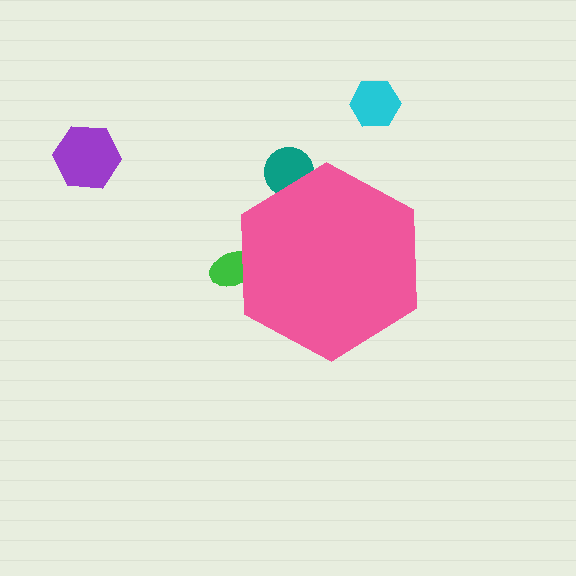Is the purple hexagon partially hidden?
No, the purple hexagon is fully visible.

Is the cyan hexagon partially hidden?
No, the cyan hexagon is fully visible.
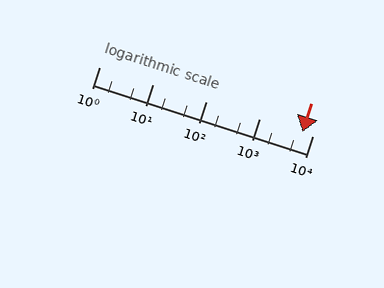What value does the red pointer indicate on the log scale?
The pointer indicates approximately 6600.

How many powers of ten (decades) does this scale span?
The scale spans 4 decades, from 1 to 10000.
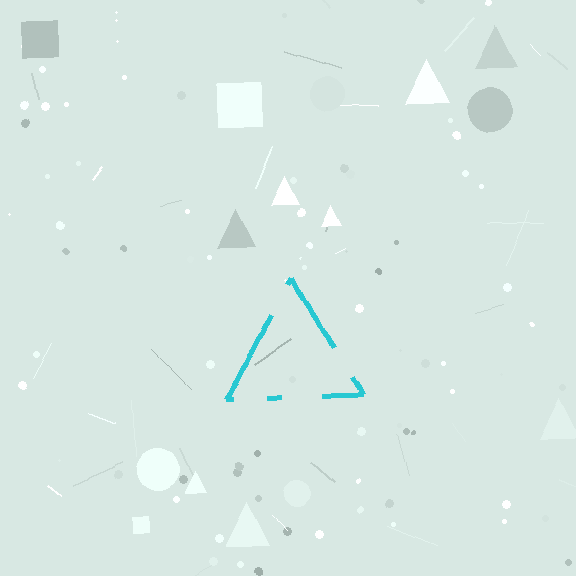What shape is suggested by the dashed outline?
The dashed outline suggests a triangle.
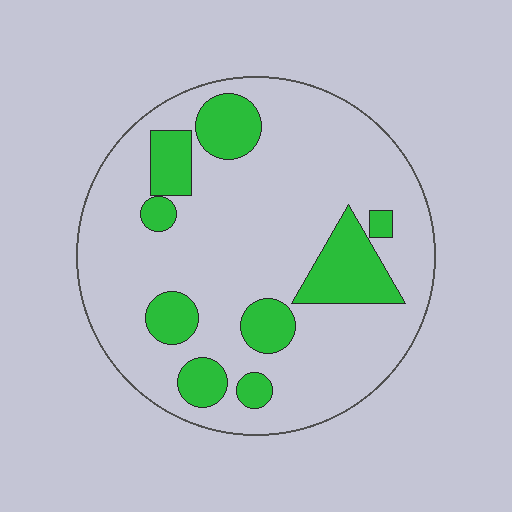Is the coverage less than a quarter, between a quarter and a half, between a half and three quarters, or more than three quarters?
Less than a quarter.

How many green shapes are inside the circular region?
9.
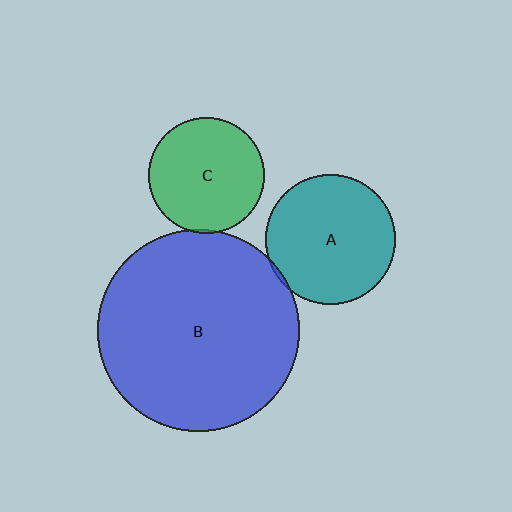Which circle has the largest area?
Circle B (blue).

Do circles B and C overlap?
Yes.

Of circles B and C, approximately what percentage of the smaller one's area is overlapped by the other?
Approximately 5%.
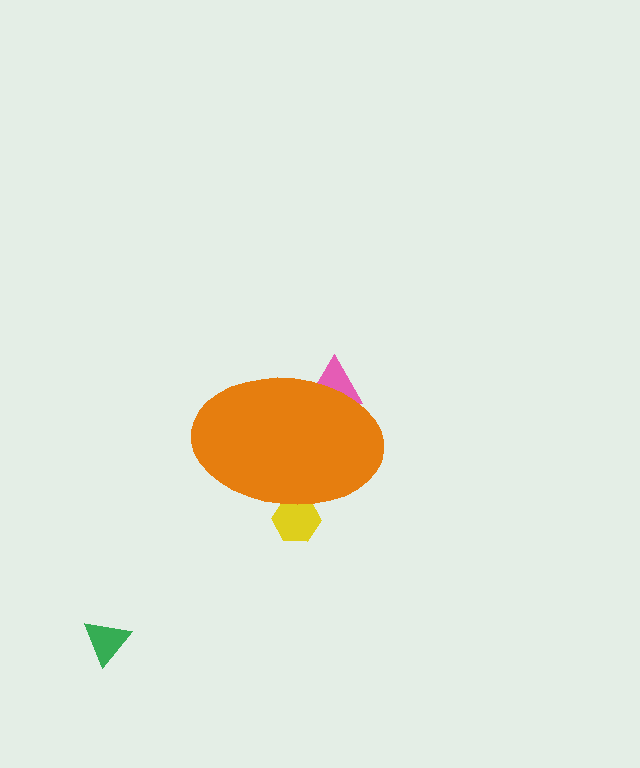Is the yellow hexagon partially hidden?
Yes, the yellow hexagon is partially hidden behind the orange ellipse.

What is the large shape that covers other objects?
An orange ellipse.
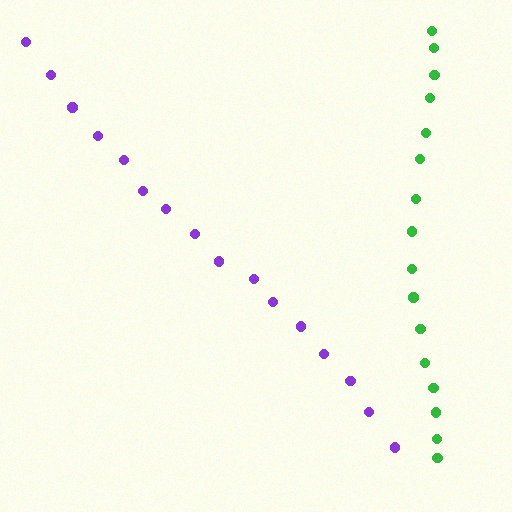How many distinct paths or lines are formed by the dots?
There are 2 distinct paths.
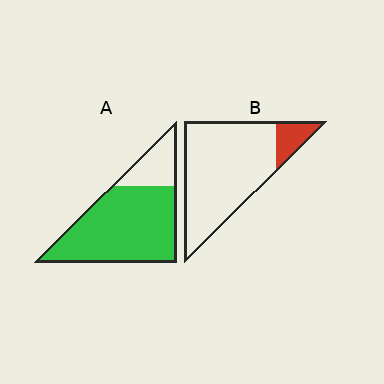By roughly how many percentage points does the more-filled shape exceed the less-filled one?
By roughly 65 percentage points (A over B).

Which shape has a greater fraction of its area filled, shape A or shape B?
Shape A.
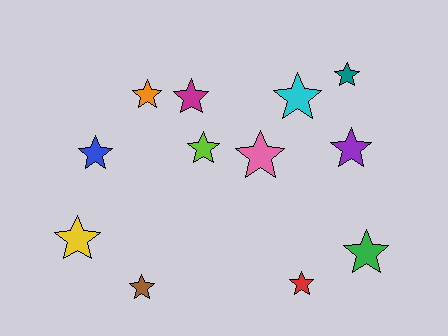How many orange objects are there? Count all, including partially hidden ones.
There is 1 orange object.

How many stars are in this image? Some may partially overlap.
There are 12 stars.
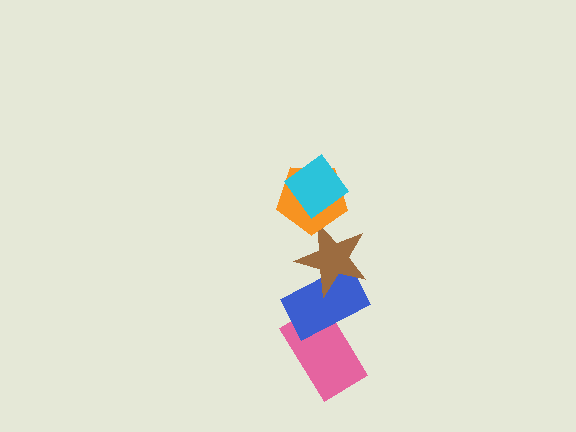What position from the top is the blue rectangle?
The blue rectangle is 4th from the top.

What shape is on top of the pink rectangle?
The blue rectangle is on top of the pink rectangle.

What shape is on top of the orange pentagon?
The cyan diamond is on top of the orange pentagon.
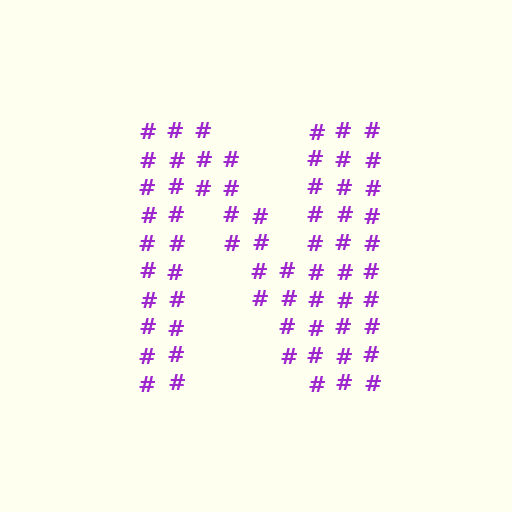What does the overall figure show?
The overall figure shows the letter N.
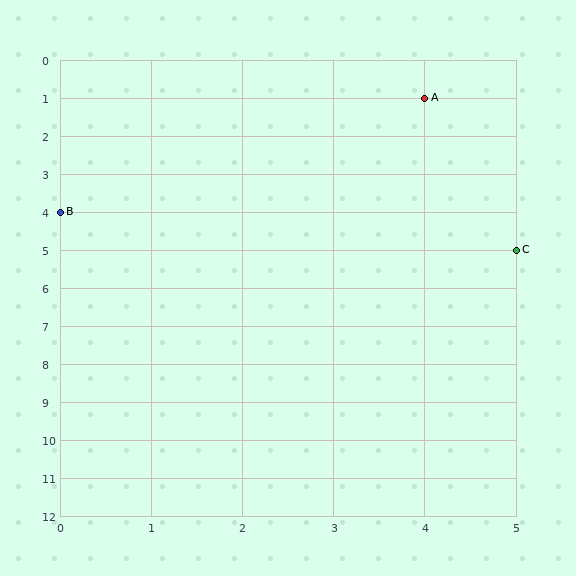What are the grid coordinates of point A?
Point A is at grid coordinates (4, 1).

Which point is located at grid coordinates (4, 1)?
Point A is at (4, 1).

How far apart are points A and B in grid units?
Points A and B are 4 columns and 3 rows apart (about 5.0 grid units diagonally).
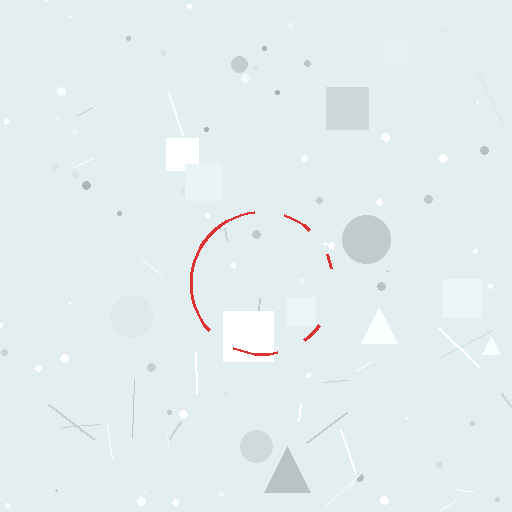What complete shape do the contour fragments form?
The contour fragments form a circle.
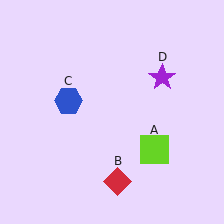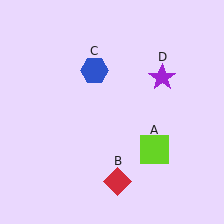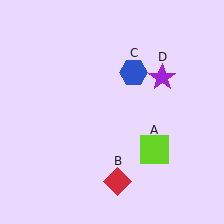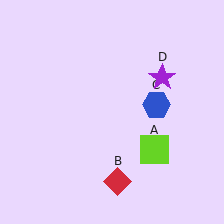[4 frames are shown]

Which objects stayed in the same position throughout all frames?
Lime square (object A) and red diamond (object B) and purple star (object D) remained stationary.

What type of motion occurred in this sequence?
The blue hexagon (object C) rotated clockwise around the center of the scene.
☆ ☆ ☆ ☆ ☆ ☆ ☆
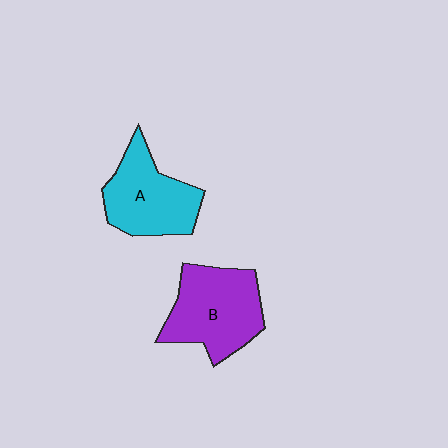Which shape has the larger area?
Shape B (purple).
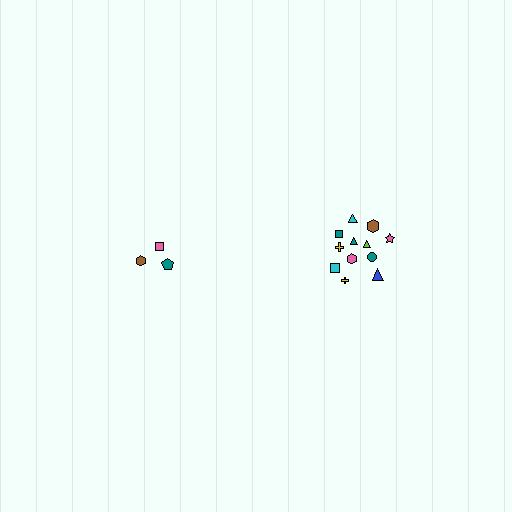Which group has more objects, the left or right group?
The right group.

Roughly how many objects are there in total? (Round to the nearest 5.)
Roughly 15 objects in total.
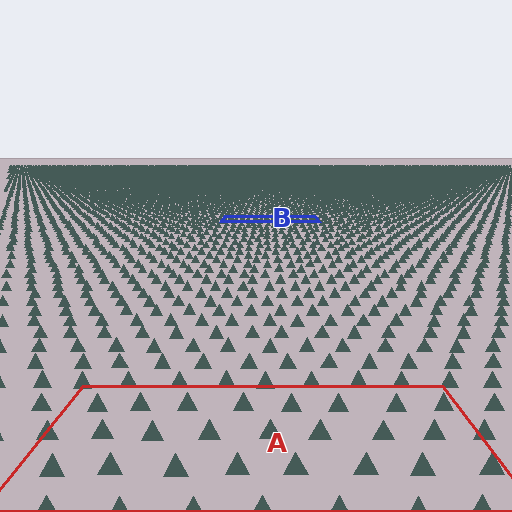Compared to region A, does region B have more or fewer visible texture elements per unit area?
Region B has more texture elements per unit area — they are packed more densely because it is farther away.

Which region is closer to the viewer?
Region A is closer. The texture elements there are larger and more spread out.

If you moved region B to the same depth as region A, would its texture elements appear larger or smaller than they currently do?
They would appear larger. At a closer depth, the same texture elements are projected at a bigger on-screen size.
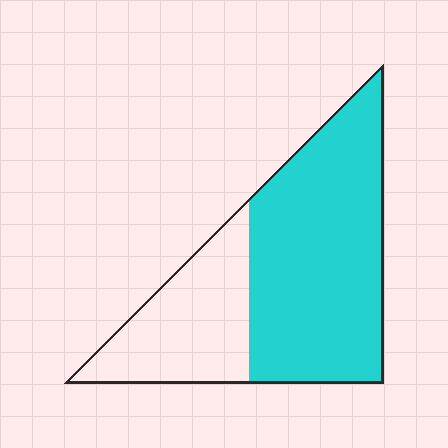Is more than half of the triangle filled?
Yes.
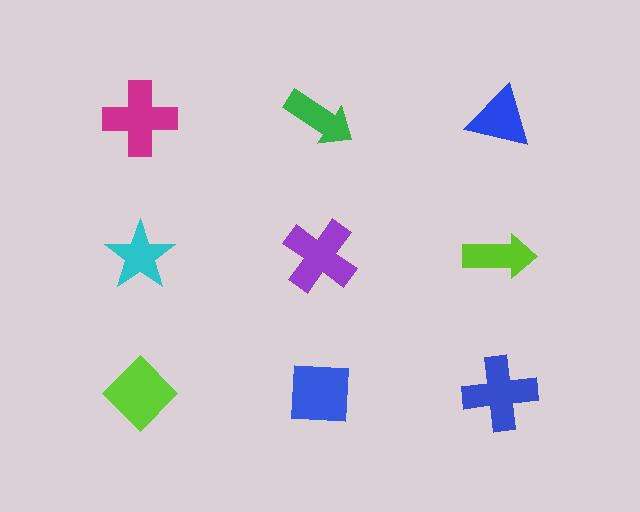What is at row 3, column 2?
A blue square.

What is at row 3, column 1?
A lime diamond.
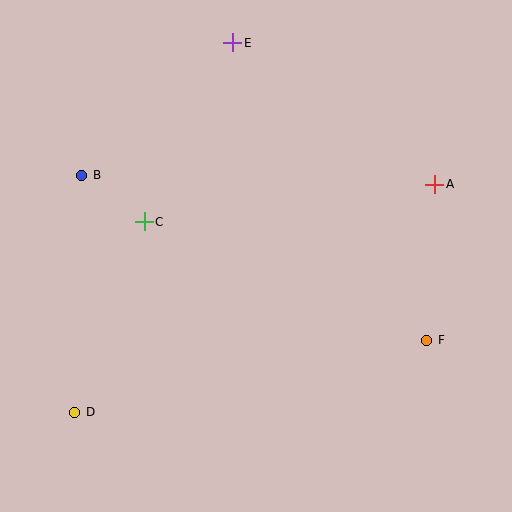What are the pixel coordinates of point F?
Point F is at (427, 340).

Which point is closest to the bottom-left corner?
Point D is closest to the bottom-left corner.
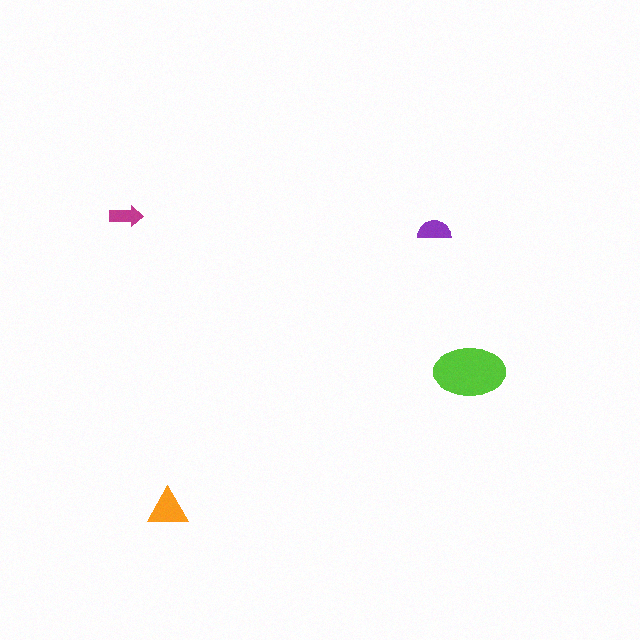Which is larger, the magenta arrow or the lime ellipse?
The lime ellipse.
☆ ☆ ☆ ☆ ☆ ☆ ☆
Short exercise :: Return exactly the lines from the one with "Is the purple hexagon partially hidden?" to the one with "[4 frames are shown]", both ends kept, and only those. Images are left out.

Finished task ::
Is the purple hexagon partially hidden?
No, the purple hexagon is fully visible.

Is the cyan hexagon partially hidden?
No, the cyan hexagon is fully visible.
What value does the red pointer indicate on the log scale?
The pointer indicates approximately 6600.

How many powers of ten (decades) does this scale span?
The scale spans 4 decades, from 1 to 10000.
What shape is suggested by the dashed outline?
The dashed outline suggests a triangle.
Is the coverage less than a quarter, between a quarter and a half, between a half and three quarters, or more than three quarters?
Less than a quarter.

How many green shapes are inside the circular region?
9.
Which circle has the largest area?
Circle B (blue).

Do circles B and C overlap?
Yes.

Of circles B and C, approximately what percentage of the smaller one's area is overlapped by the other?
Approximately 5%.
Is the yellow hexagon partially hidden?
Yes, the yellow hexagon is partially hidden behind the orange ellipse.

What is the large shape that covers other objects?
An orange ellipse.
How many distinct paths or lines are formed by the dots?
There are 2 distinct paths.
By roughly how many percentage points does the more-filled shape exceed the less-filled one?
By roughly 65 percentage points (A over B).

Which shape has a greater fraction of its area filled, shape A or shape B?
Shape A.
How many orange objects are there? Count all, including partially hidden ones.
There is 1 orange object.

How many stars are in this image? Some may partially overlap.
There are 12 stars.
What position from the top is the blue rectangle?
The blue rectangle is 4th from the top.

What shape is on top of the pink rectangle?
The blue rectangle is on top of the pink rectangle.

What shape is on top of the orange pentagon?
The cyan diamond is on top of the orange pentagon.
What does the overall figure show?
The overall figure shows the letter N.
What are the grid coordinates of point A?
Point A is at grid coordinates (4, 1).

Which point is located at grid coordinates (4, 1)?
Point A is at (4, 1).

How far apart are points A and B in grid units?
Points A and B are 4 columns and 3 rows apart (about 5.0 grid units diagonally).
What complete shape do the contour fragments form?
The contour fragments form a circle.
[4 frames are shown]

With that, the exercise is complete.